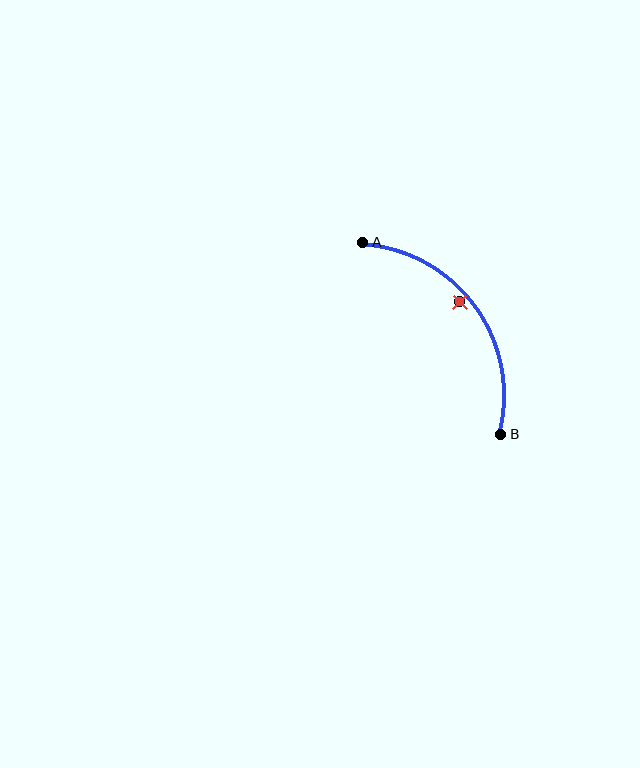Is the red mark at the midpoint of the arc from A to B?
No — the red mark does not lie on the arc at all. It sits slightly inside the curve.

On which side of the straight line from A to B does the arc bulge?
The arc bulges above and to the right of the straight line connecting A and B.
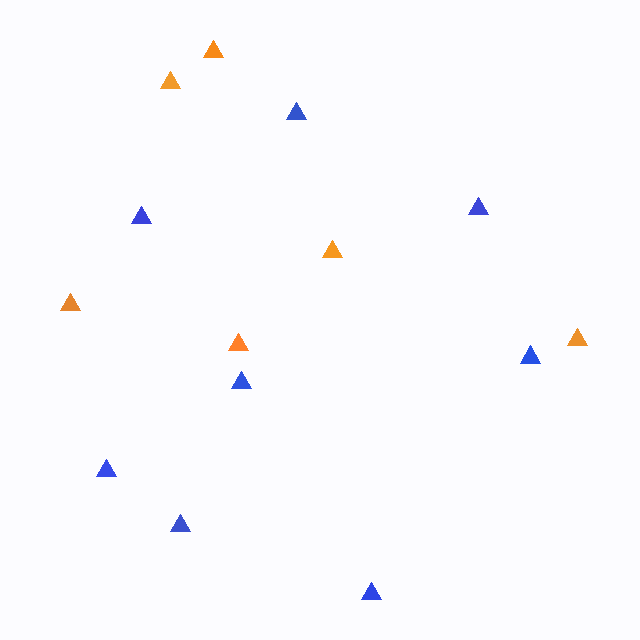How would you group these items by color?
There are 2 groups: one group of orange triangles (6) and one group of blue triangles (8).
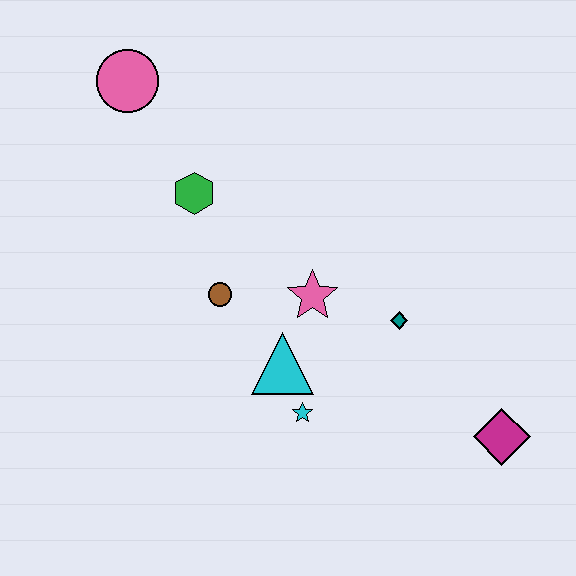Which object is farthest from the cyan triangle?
The pink circle is farthest from the cyan triangle.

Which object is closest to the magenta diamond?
The teal diamond is closest to the magenta diamond.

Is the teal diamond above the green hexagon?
No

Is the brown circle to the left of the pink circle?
No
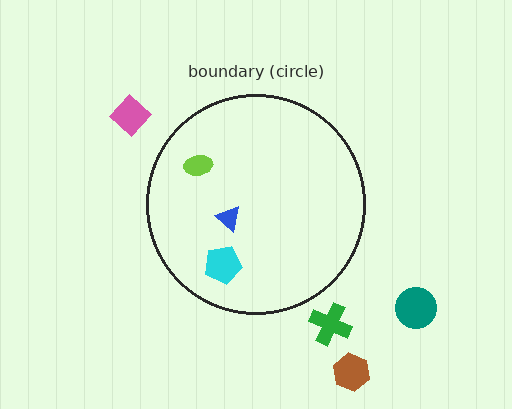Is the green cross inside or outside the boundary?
Outside.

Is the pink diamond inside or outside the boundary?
Outside.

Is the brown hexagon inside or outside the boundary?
Outside.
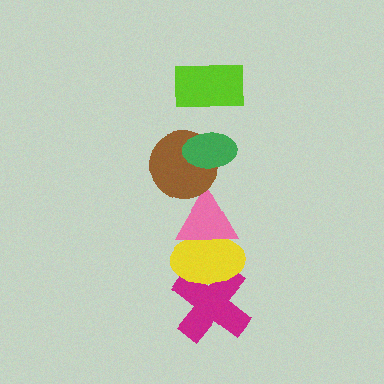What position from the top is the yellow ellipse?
The yellow ellipse is 5th from the top.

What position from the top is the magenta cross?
The magenta cross is 6th from the top.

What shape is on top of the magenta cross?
The yellow ellipse is on top of the magenta cross.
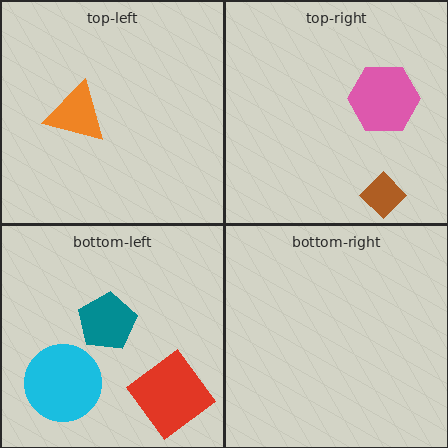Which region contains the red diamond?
The bottom-left region.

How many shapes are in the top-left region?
1.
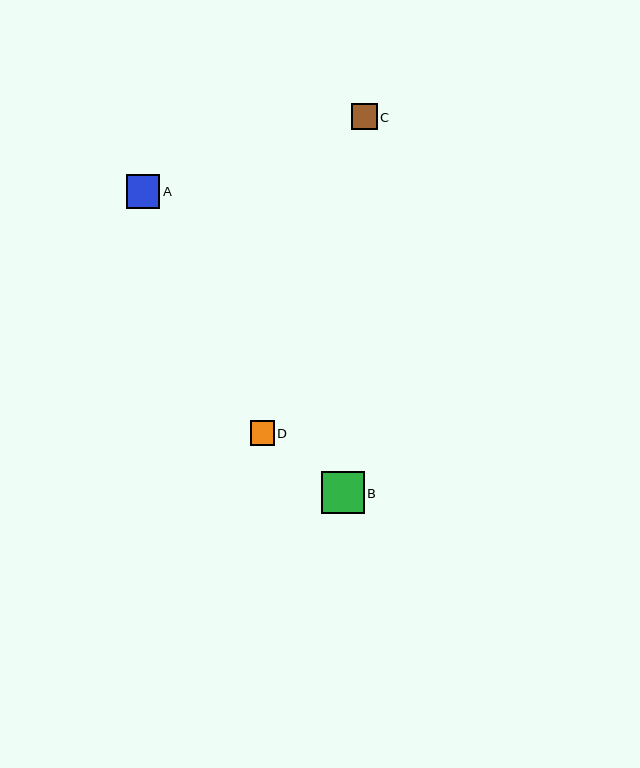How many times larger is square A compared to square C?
● ● ● ● ●
EXERCISE OBJECTIVE – Give back the data verbatim. The pictures are not part of the copy.

OUTPUT OF THE TASK –
Is the red mark at the midpoint of the arc from A to B?
No — the red mark does not lie on the arc at all. It sits slightly inside the curve.

On which side of the straight line from A to B does the arc bulge?
The arc bulges above and to the right of the straight line connecting A and B.
How would you group these items by color?
There are 2 groups: one group of orange triangles (6) and one group of blue triangles (8).
Which object is farthest from the cyan triangle?
The pink circle is farthest from the cyan triangle.

Which object is closest to the magenta diamond?
The teal diamond is closest to the magenta diamond.

Is the teal diamond above the green hexagon?
No

Is the brown circle to the left of the pink circle?
No
Is the green cross inside or outside the boundary?
Outside.

Is the pink diamond inside or outside the boundary?
Outside.

Is the brown hexagon inside or outside the boundary?
Outside.
What position from the top is the yellow ellipse?
The yellow ellipse is 5th from the top.

What position from the top is the magenta cross?
The magenta cross is 6th from the top.

What shape is on top of the magenta cross?
The yellow ellipse is on top of the magenta cross.
Which region contains the red diamond?
The bottom-left region.

How many shapes are in the top-left region?
1.
How many times larger is square A compared to square C?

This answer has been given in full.